### INFORMATION SUPPLIED
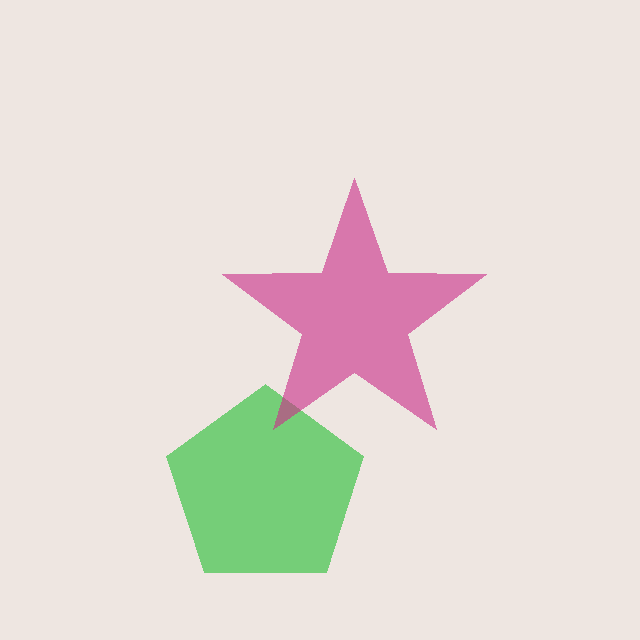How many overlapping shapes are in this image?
There are 2 overlapping shapes in the image.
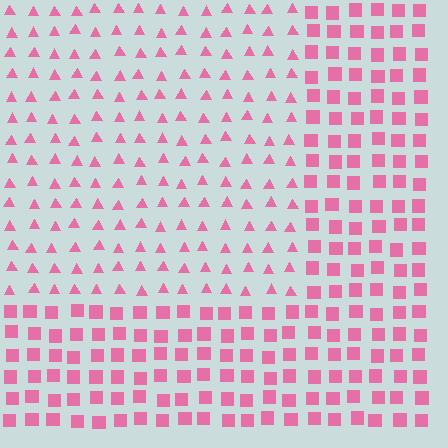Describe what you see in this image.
The image is filled with small pink elements arranged in a uniform grid. A rectangle-shaped region contains triangles, while the surrounding area contains squares. The boundary is defined purely by the change in element shape.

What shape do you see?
I see a rectangle.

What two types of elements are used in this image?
The image uses triangles inside the rectangle region and squares outside it.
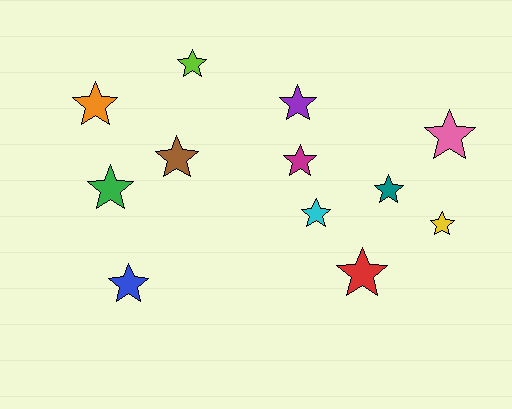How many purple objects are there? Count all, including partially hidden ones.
There is 1 purple object.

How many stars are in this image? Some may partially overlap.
There are 12 stars.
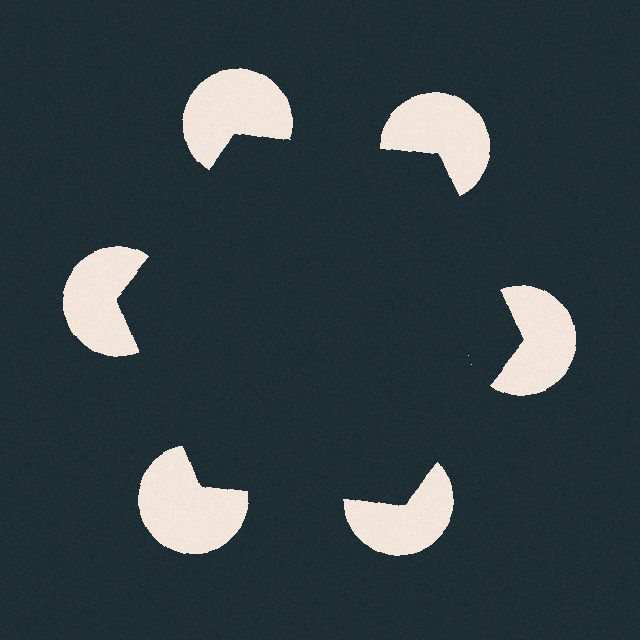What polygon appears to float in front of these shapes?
An illusory hexagon — its edges are inferred from the aligned wedge cuts in the pac-man discs, not physically drawn.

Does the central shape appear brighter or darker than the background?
It typically appears slightly darker than the background, even though no actual brightness change is drawn.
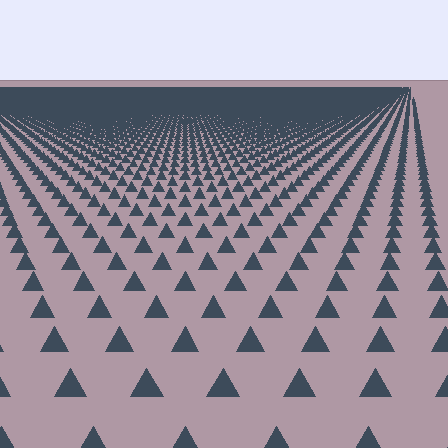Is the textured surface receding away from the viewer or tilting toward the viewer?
The surface is receding away from the viewer. Texture elements get smaller and denser toward the top.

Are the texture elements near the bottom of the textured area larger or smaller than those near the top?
Larger. Near the bottom, elements are closer to the viewer and appear at a bigger on-screen size.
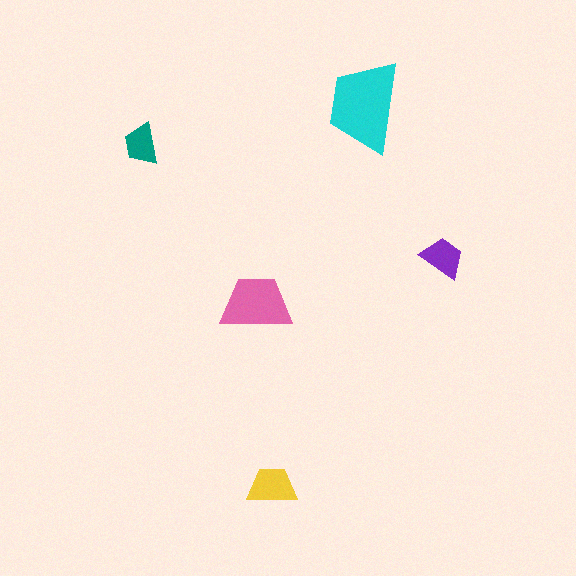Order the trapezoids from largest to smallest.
the cyan one, the pink one, the yellow one, the purple one, the teal one.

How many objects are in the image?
There are 5 objects in the image.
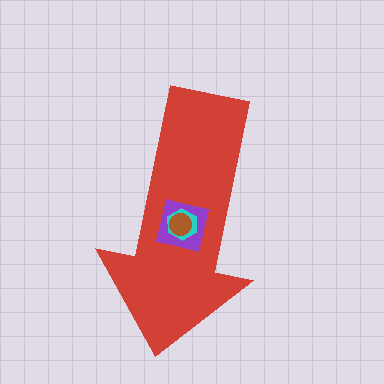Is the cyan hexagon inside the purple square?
Yes.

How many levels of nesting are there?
4.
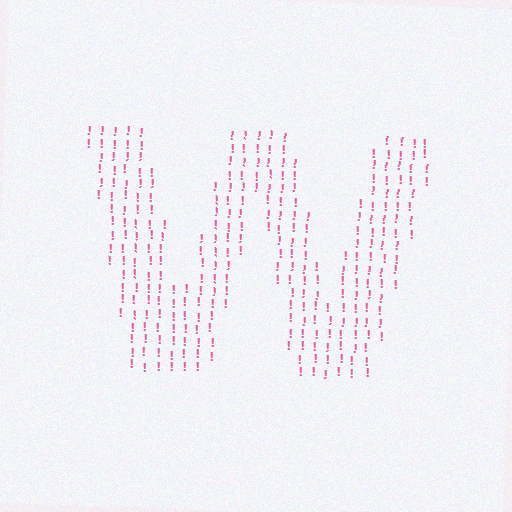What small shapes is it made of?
It is made of small exclamation marks.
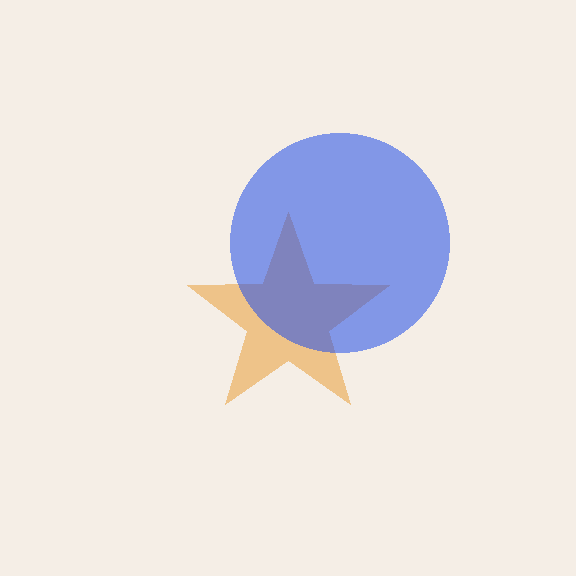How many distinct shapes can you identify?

### THE TASK
Leave out the pictures, and extract exactly the lines from the one with "Is the textured" through the end of the records, both ends included.

### SOLUTION FOR THIS PROBLEM
Is the textured surface receding away from the viewer or tilting toward the viewer?
The surface is receding away from the viewer. Texture elements get smaller and denser toward the top.

Are the texture elements near the bottom of the textured area larger or smaller than those near the top?
Larger. Near the bottom, elements are closer to the viewer and appear at a bigger on-screen size.
Order the trapezoids from largest to smallest.
the cyan one, the pink one, the yellow one, the purple one, the teal one.

How many objects are in the image?
There are 5 objects in the image.
Is the cyan hexagon inside the purple square?
Yes.

How many levels of nesting are there?
4.
What small shapes is it made of?
It is made of small exclamation marks.
How many distinct shapes can you identify?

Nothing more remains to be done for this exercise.